The problem: Write out exactly the lines from the one with "points A and D?" through the last line. Pictures stay out.

------ Stored data ------

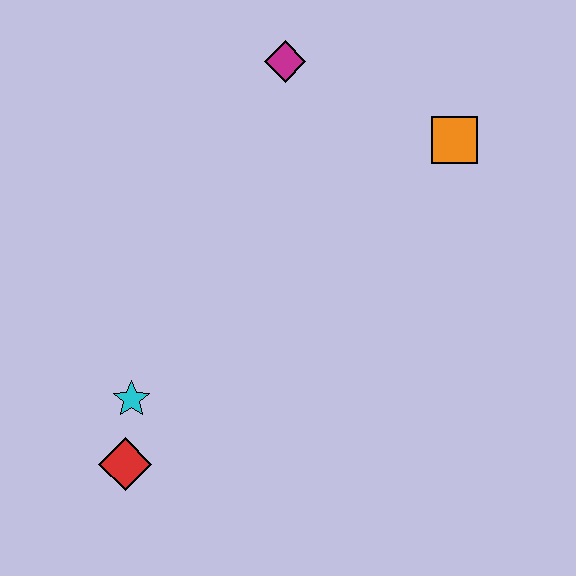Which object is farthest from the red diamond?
The orange square is farthest from the red diamond.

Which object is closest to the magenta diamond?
The orange square is closest to the magenta diamond.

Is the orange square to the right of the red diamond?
Yes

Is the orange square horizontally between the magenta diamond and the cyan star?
No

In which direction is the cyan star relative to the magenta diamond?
The cyan star is below the magenta diamond.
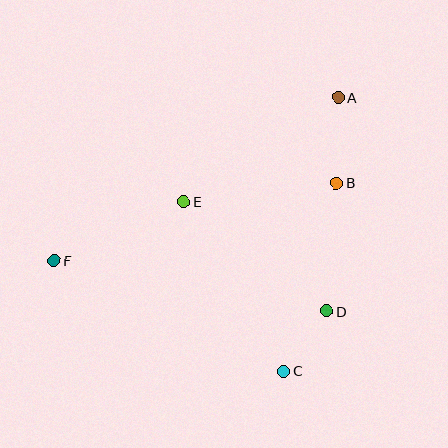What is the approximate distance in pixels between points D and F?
The distance between D and F is approximately 277 pixels.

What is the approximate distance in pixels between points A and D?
The distance between A and D is approximately 214 pixels.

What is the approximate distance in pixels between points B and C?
The distance between B and C is approximately 195 pixels.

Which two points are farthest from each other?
Points A and F are farthest from each other.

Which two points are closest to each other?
Points C and D are closest to each other.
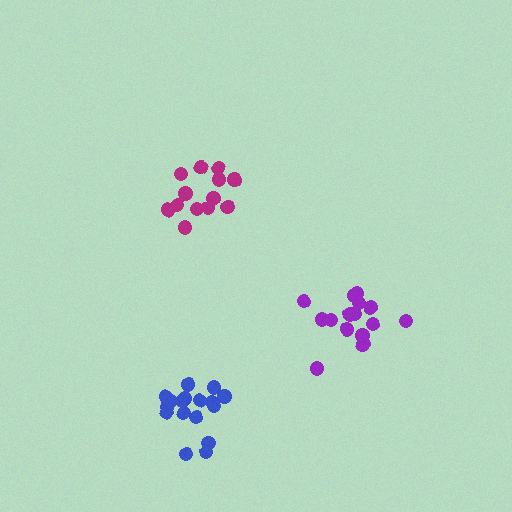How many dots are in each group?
Group 1: 16 dots, Group 2: 18 dots, Group 3: 13 dots (47 total).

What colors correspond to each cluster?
The clusters are colored: purple, blue, magenta.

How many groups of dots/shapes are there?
There are 3 groups.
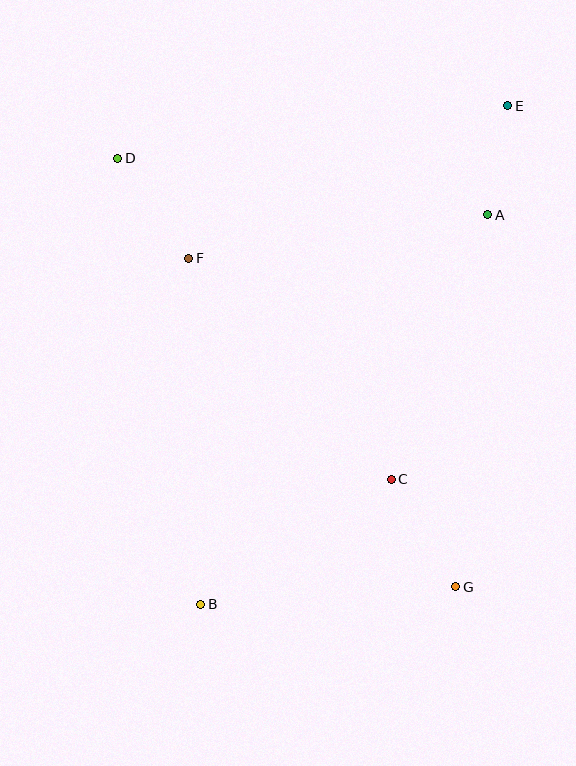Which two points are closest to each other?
Points A and E are closest to each other.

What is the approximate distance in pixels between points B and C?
The distance between B and C is approximately 228 pixels.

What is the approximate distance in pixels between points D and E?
The distance between D and E is approximately 393 pixels.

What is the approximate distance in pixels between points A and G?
The distance between A and G is approximately 374 pixels.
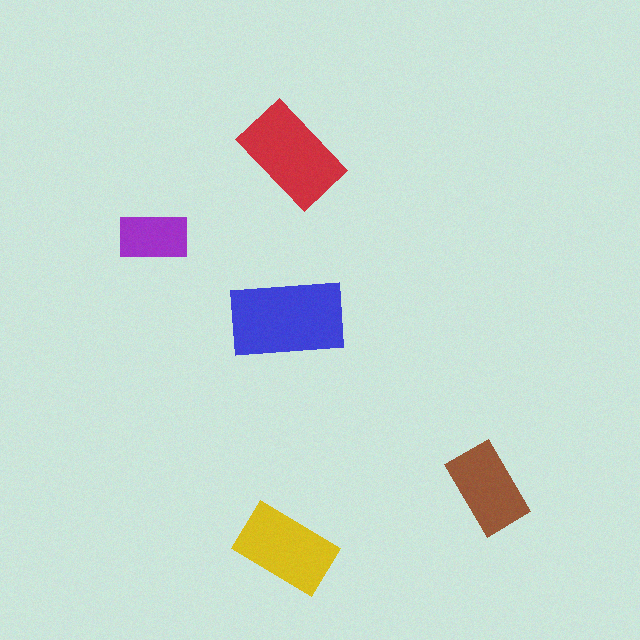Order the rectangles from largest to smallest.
the blue one, the red one, the yellow one, the brown one, the purple one.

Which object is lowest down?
The yellow rectangle is bottommost.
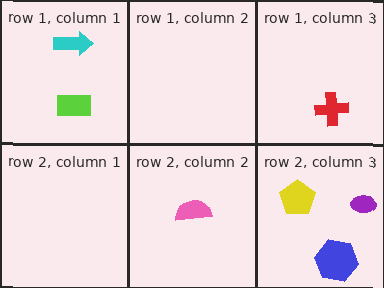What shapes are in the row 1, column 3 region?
The red cross.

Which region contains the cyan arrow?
The row 1, column 1 region.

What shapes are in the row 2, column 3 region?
The purple ellipse, the yellow pentagon, the blue hexagon.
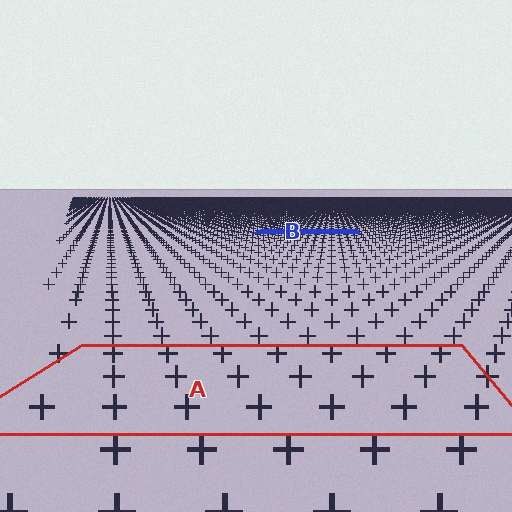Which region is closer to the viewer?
Region A is closer. The texture elements there are larger and more spread out.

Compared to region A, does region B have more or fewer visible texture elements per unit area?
Region B has more texture elements per unit area — they are packed more densely because it is farther away.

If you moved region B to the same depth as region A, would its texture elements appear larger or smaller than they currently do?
They would appear larger. At a closer depth, the same texture elements are projected at a bigger on-screen size.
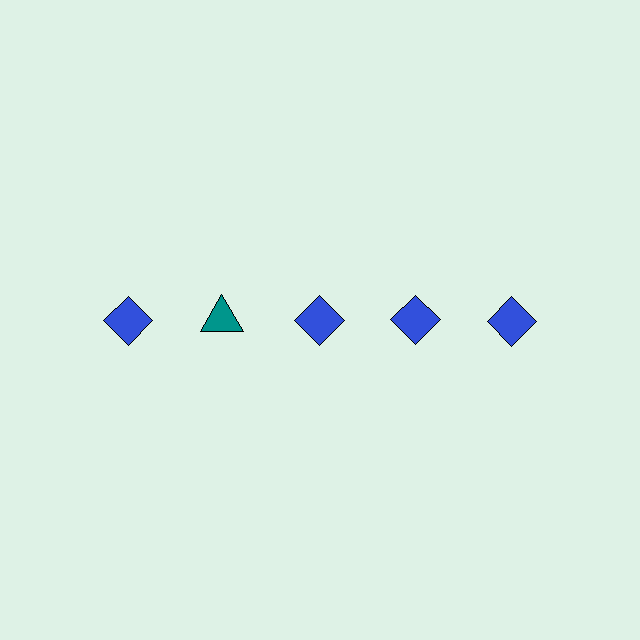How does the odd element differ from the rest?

------

Solved exercise:
What is the approximate distance in pixels between points A and D?
The distance between A and D is approximately 214 pixels.

What is the approximate distance in pixels between points B and C?
The distance between B and C is approximately 195 pixels.

Which two points are farthest from each other?
Points A and F are farthest from each other.

Which two points are closest to each other?
Points C and D are closest to each other.
How many dots are in each group?
Group 1: 16 dots, Group 2: 18 dots, Group 3: 13 dots (47 total).

What colors correspond to each cluster?
The clusters are colored: purple, blue, magenta.

How many groups of dots/shapes are there?
There are 3 groups.
Which two points are closest to each other?
Points A and E are closest to each other.

What is the approximate distance in pixels between points B and C?
The distance between B and C is approximately 228 pixels.

What is the approximate distance in pixels between points D and E?
The distance between D and E is approximately 393 pixels.

What is the approximate distance in pixels between points A and G?
The distance between A and G is approximately 374 pixels.
Order the rectangles from largest to smallest.
the blue one, the red one, the yellow one, the brown one, the purple one.

Which object is lowest down?
The yellow rectangle is bottommost.
What shapes are in the row 1, column 3 region?
The red cross.

Which region contains the cyan arrow?
The row 1, column 1 region.

What shapes are in the row 2, column 3 region?
The purple ellipse, the yellow pentagon, the blue hexagon.
Which region is closer to the viewer?
Region A is closer. The texture elements there are larger and more spread out.

Compared to region A, does region B have more or fewer visible texture elements per unit area?
Region B has more texture elements per unit area — they are packed more densely because it is farther away.

If you moved region B to the same depth as region A, would its texture elements appear larger or smaller than they currently do?
They would appear larger. At a closer depth, the same texture elements are projected at a bigger on-screen size.
How does the odd element differ from the rest?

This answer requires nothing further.